Among the lines below, output only those between the line holding "Which group has" and the line holding "How many objects are in the image?", inclusive, exactly as written and with no pictures.

Working data Start Marker

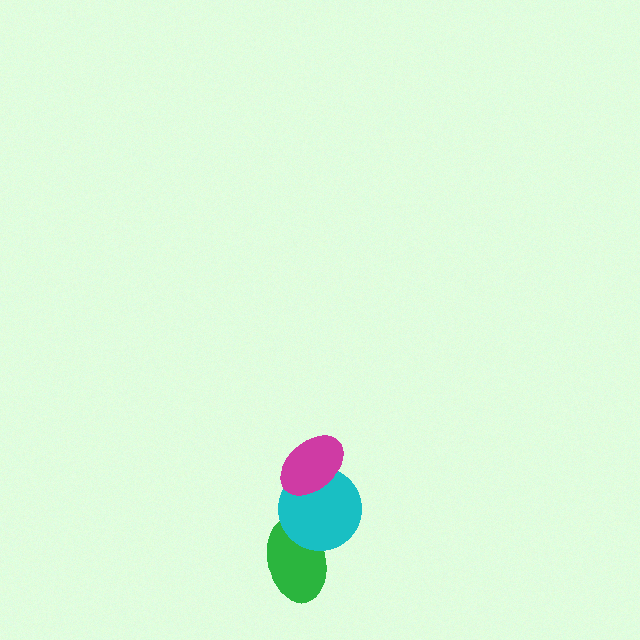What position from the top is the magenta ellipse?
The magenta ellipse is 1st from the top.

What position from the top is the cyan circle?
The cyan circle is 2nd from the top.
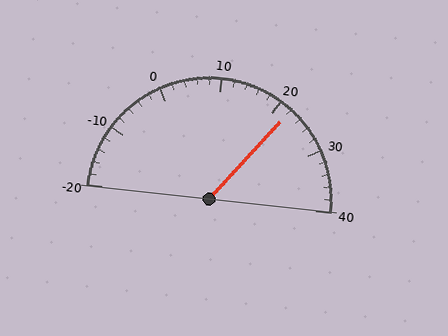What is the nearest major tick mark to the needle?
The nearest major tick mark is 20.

Working data End Marker
Working data Start Marker

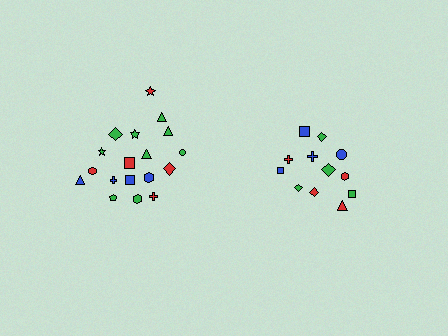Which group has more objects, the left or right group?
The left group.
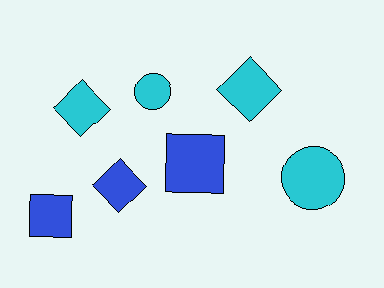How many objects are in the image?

Working data End Marker
Working data Start Marker

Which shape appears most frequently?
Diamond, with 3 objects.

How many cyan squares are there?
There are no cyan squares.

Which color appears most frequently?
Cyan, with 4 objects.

Working data End Marker

Answer area:
Which group has more objects, the left or right group?
The left group.
How many objects are in the image?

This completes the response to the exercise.